_WORK INSTRUCTIONS_.
Output the lines of the listing below exactly, starting at the line containing "What shapes are adjacent to row 2, column D?" and stopping after the last line, with any pictures dropped.

_EXCERPTED DATA_.
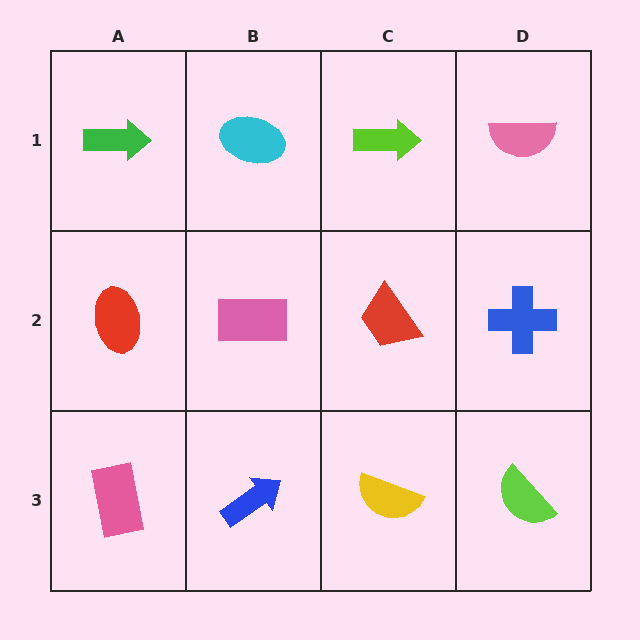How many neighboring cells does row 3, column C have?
3.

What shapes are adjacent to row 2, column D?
A pink semicircle (row 1, column D), a lime semicircle (row 3, column D), a red trapezoid (row 2, column C).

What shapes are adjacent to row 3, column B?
A pink rectangle (row 2, column B), a pink rectangle (row 3, column A), a yellow semicircle (row 3, column C).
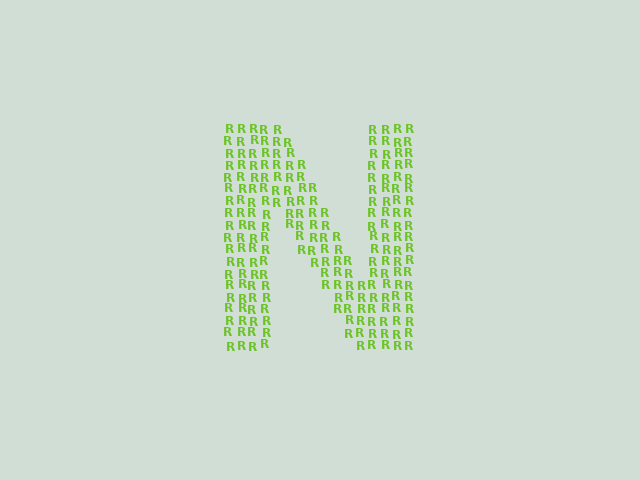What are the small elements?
The small elements are letter R's.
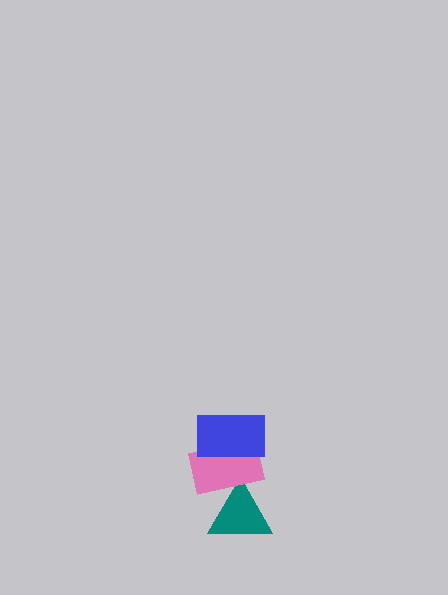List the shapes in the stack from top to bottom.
From top to bottom: the blue rectangle, the pink rectangle, the teal triangle.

_EXPECTED OUTPUT_.
What shapes are adjacent to row 2, column D?
A pink semicircle (row 1, column D), a lime semicircle (row 3, column D), a red trapezoid (row 2, column C).

What shapes are adjacent to row 3, column B?
A pink rectangle (row 2, column B), a pink rectangle (row 3, column A), a yellow semicircle (row 3, column C).
What are the small elements?
The small elements are letter R's.
List the shapes in the stack from top to bottom.
From top to bottom: the blue rectangle, the pink rectangle, the teal triangle.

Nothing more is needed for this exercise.